Dataset records:
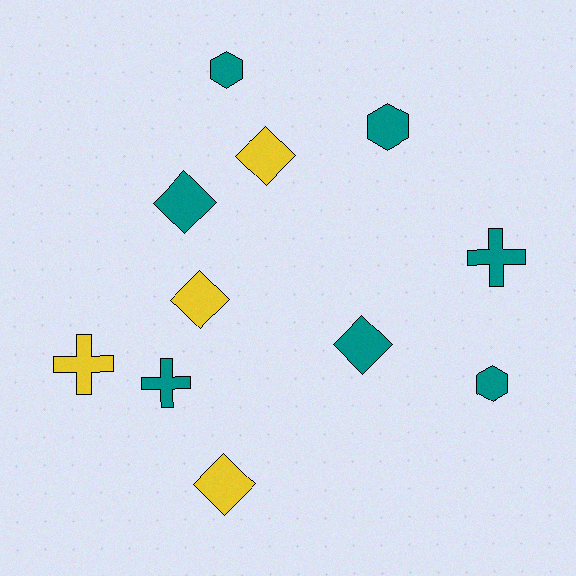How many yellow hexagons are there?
There are no yellow hexagons.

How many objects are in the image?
There are 11 objects.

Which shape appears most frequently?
Diamond, with 5 objects.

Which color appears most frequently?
Teal, with 7 objects.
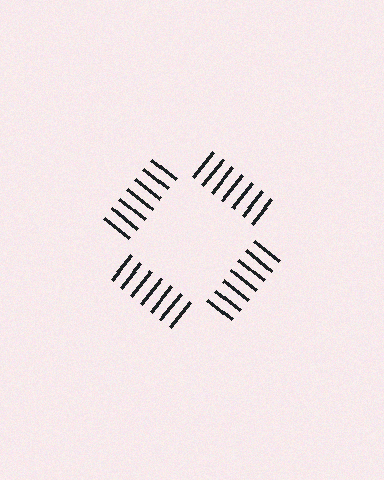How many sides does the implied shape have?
4 sides — the line-ends trace a square.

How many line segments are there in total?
28 — 7 along each of the 4 edges.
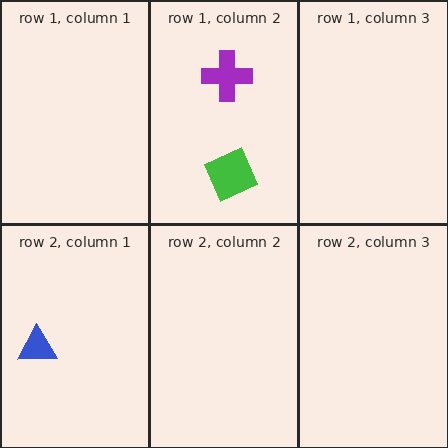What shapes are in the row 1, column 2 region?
The purple cross, the green square.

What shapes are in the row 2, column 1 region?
The blue triangle.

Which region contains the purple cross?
The row 1, column 2 region.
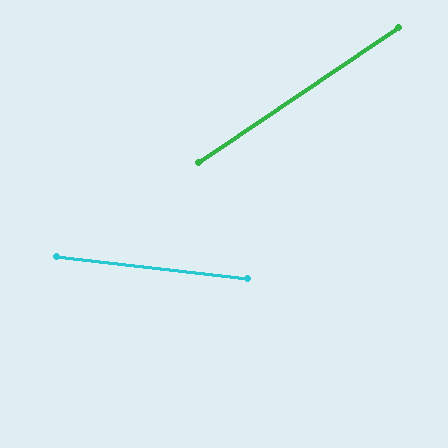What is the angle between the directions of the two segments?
Approximately 41 degrees.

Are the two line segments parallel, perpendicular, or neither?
Neither parallel nor perpendicular — they differ by about 41°.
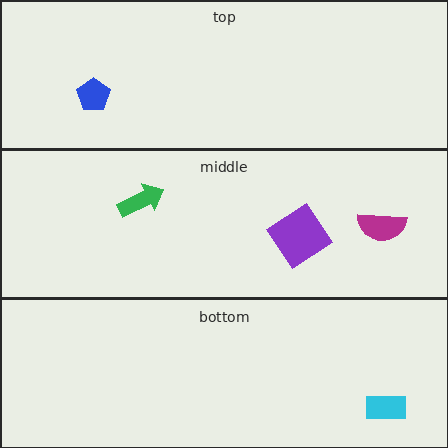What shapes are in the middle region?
The magenta semicircle, the purple diamond, the green arrow.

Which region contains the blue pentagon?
The top region.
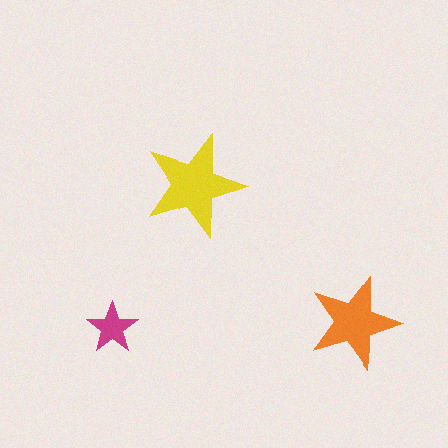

WHAT TO PRODUCE:
Only the lines from the line bearing "How many line segments are there in total?" to the end of the listing above, both inclusive, should be extracted verbatim; the pictures are excluded.

FINISHED EXERCISE:
How many line segments are there in total?
28 — 7 along each of the 4 edges.
What shapes are in the row 1, column 2 region?
The purple cross, the green square.

What shapes are in the row 2, column 1 region?
The blue triangle.

Which region contains the purple cross?
The row 1, column 2 region.
What is the angle between the directions of the two segments?
Approximately 41 degrees.

Are the two line segments parallel, perpendicular, or neither?
Neither parallel nor perpendicular — they differ by about 41°.
What shapes are in the middle region?
The magenta semicircle, the purple diamond, the green arrow.

Which region contains the blue pentagon?
The top region.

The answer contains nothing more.